_Written task_. Set down, exactly as written, the lines from the line holding "What complete shape" to the end of the data, inclusive, skipping any pictures.

— BEGIN —

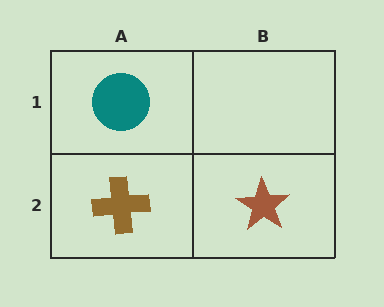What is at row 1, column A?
A teal circle.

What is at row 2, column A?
A brown cross.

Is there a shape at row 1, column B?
No, that cell is empty.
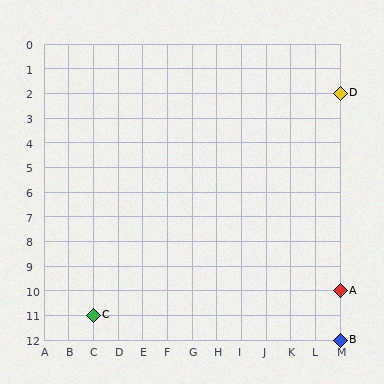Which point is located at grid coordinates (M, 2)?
Point D is at (M, 2).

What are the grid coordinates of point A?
Point A is at grid coordinates (M, 10).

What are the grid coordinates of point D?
Point D is at grid coordinates (M, 2).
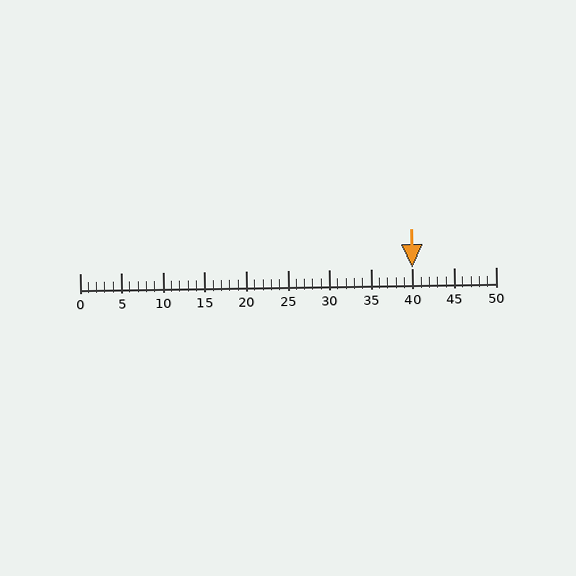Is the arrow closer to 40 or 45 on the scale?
The arrow is closer to 40.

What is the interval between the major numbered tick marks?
The major tick marks are spaced 5 units apart.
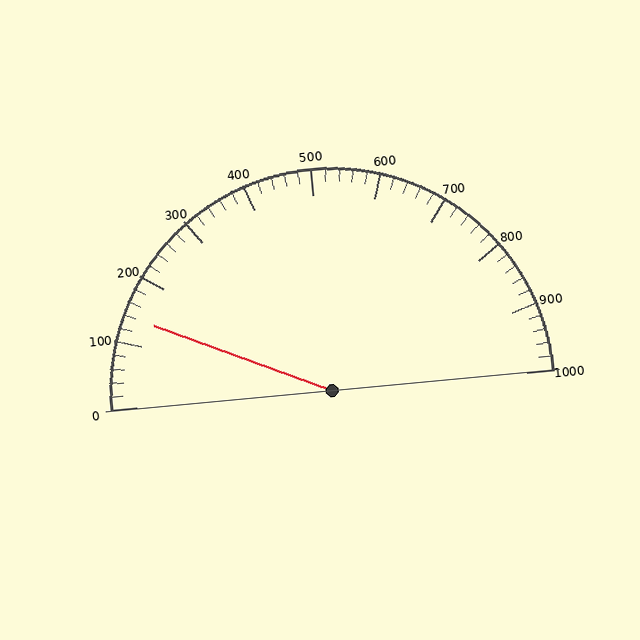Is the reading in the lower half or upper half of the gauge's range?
The reading is in the lower half of the range (0 to 1000).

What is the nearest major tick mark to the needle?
The nearest major tick mark is 100.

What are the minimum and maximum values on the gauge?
The gauge ranges from 0 to 1000.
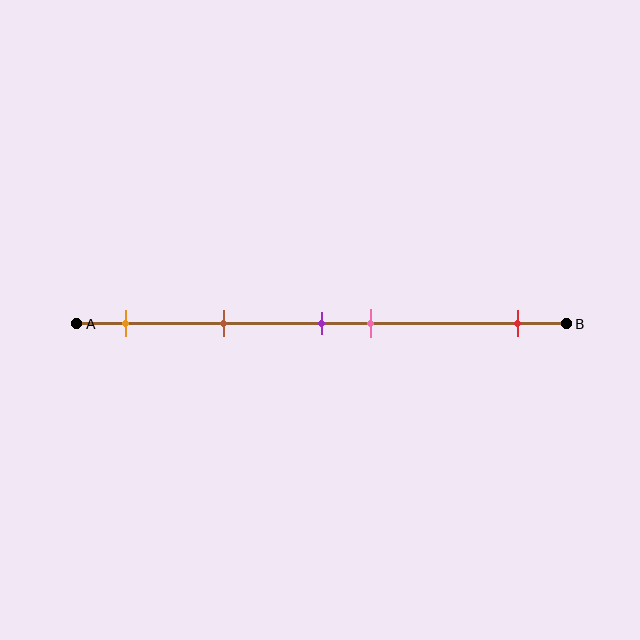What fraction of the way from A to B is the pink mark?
The pink mark is approximately 60% (0.6) of the way from A to B.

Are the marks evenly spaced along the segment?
No, the marks are not evenly spaced.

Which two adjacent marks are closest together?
The purple and pink marks are the closest adjacent pair.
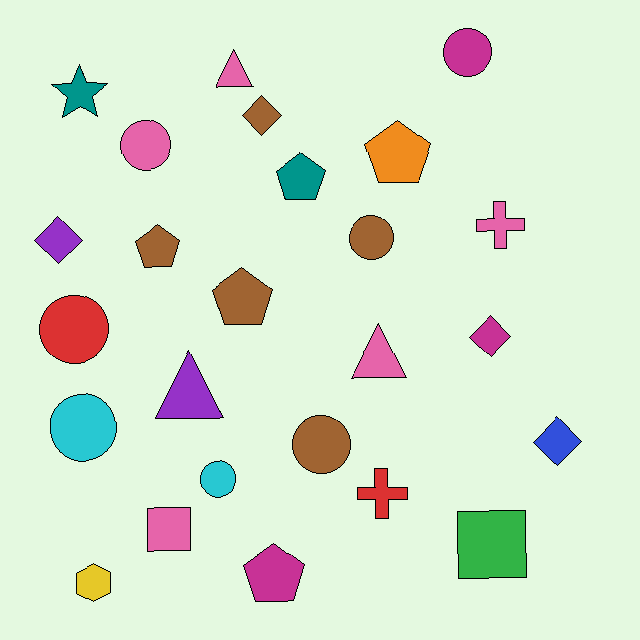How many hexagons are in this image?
There is 1 hexagon.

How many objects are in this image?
There are 25 objects.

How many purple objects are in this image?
There are 2 purple objects.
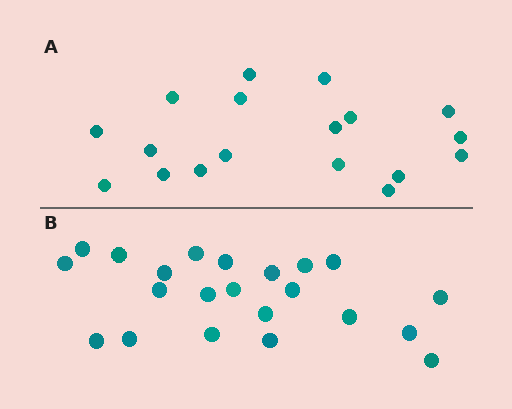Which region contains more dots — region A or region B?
Region B (the bottom region) has more dots.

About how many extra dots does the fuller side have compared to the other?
Region B has about 4 more dots than region A.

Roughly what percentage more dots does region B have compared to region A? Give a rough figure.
About 20% more.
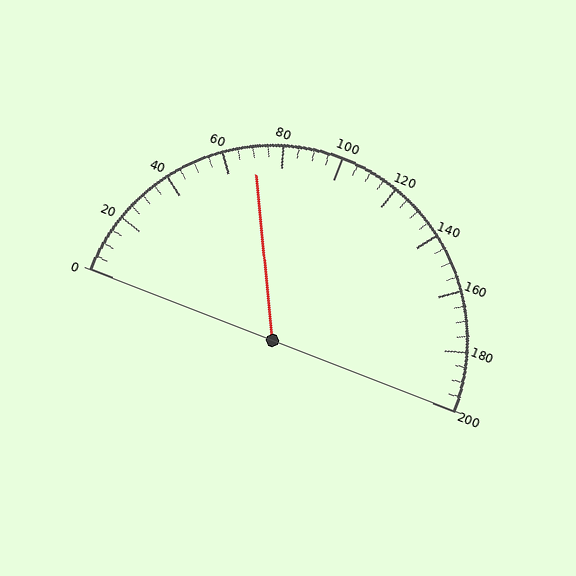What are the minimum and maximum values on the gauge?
The gauge ranges from 0 to 200.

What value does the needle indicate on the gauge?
The needle indicates approximately 70.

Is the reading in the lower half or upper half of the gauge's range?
The reading is in the lower half of the range (0 to 200).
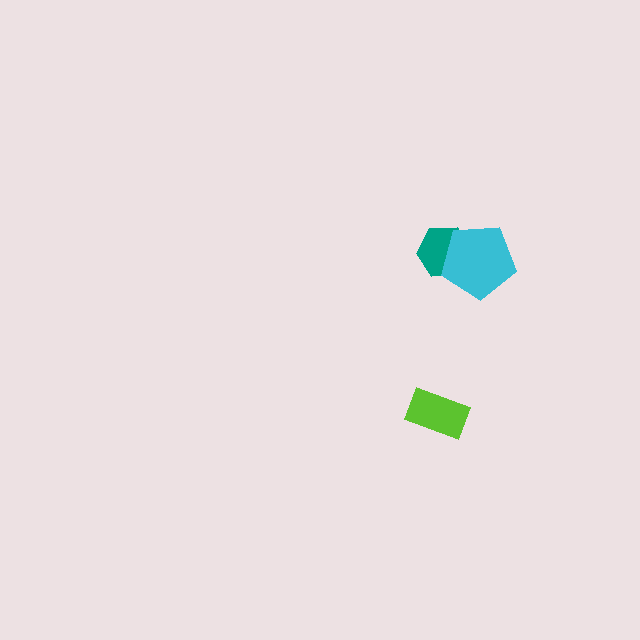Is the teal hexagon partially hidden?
Yes, it is partially covered by another shape.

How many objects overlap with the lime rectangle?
0 objects overlap with the lime rectangle.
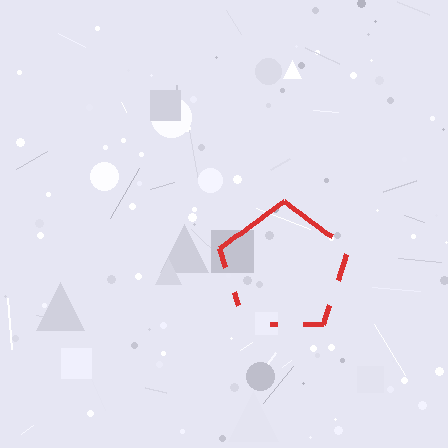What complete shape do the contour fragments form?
The contour fragments form a pentagon.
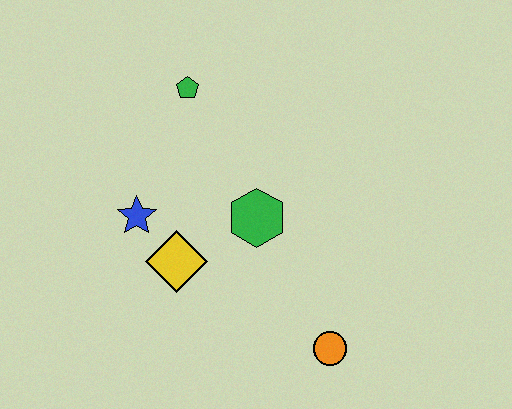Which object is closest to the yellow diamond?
The blue star is closest to the yellow diamond.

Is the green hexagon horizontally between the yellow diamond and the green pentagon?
No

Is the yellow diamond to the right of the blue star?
Yes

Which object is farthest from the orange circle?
The green pentagon is farthest from the orange circle.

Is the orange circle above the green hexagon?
No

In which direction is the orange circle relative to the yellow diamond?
The orange circle is to the right of the yellow diamond.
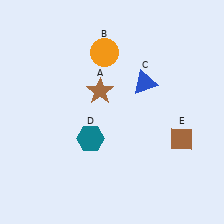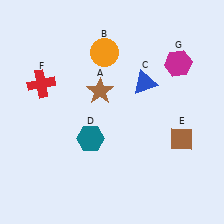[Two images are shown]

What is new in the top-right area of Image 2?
A magenta hexagon (G) was added in the top-right area of Image 2.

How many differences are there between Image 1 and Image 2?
There are 2 differences between the two images.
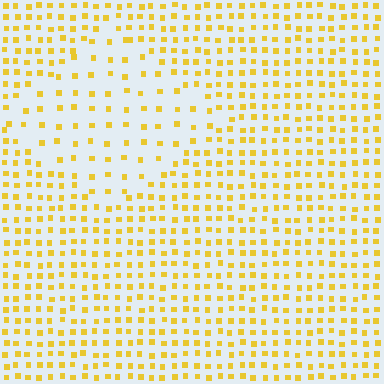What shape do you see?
I see a diamond.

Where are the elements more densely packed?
The elements are more densely packed outside the diamond boundary.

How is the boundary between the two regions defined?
The boundary is defined by a change in element density (approximately 2.2x ratio). All elements are the same color, size, and shape.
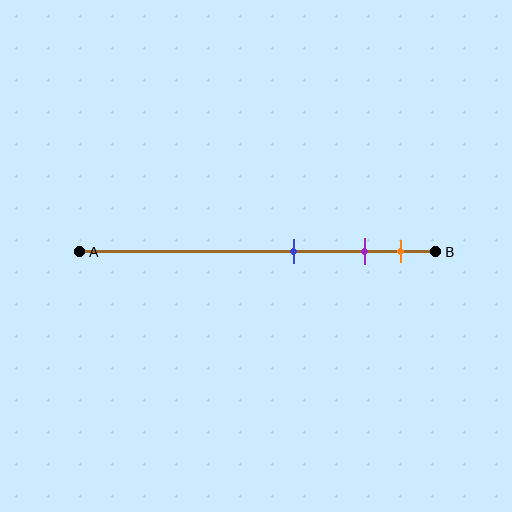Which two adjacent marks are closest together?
The purple and orange marks are the closest adjacent pair.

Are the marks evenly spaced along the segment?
No, the marks are not evenly spaced.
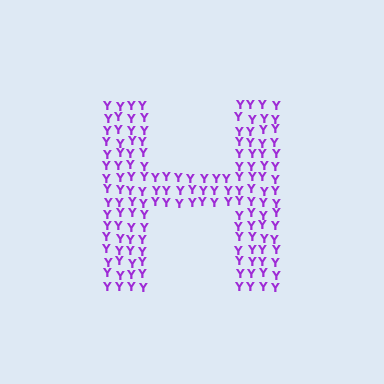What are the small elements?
The small elements are letter Y's.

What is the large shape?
The large shape is the letter H.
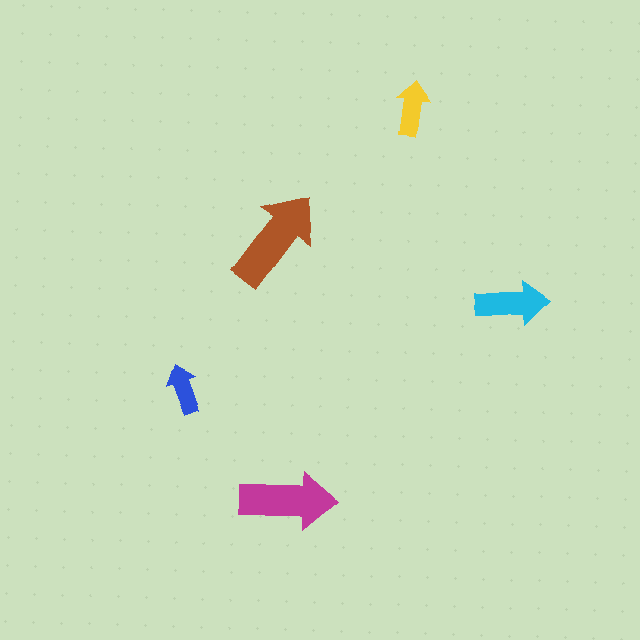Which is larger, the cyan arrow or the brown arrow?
The brown one.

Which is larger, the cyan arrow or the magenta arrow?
The magenta one.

— END —

_Solution to this exercise_.
What complete shape do the contour fragments form?
The contour fragments form a pentagon.
Which object is closest to the yellow diamond?
The blue star is closest to the yellow diamond.

Is the green hexagon horizontally between the yellow diamond and the green pentagon?
No

Is the yellow diamond to the right of the blue star?
Yes

Which object is farthest from the orange circle?
The green pentagon is farthest from the orange circle.

Is the orange circle above the green hexagon?
No

In which direction is the orange circle relative to the yellow diamond?
The orange circle is to the right of the yellow diamond.
[Two images are shown]

What is new in the top-right area of Image 2?
A magenta hexagon (G) was added in the top-right area of Image 2.

How many differences are there between Image 1 and Image 2?
There are 2 differences between the two images.
What shape do you see?
I see a diamond.

Where are the elements more densely packed?
The elements are more densely packed outside the diamond boundary.

How is the boundary between the two regions defined?
The boundary is defined by a change in element density (approximately 2.2x ratio). All elements are the same color, size, and shape.
Which two adjacent marks are closest together?
The purple and orange marks are the closest adjacent pair.

Are the marks evenly spaced along the segment?
No, the marks are not evenly spaced.
What are the small elements?
The small elements are letter Y's.

What is the large shape?
The large shape is the letter H.
Which is larger, the cyan arrow or the brown arrow?
The brown one.

Which is larger, the cyan arrow or the magenta arrow?
The magenta one.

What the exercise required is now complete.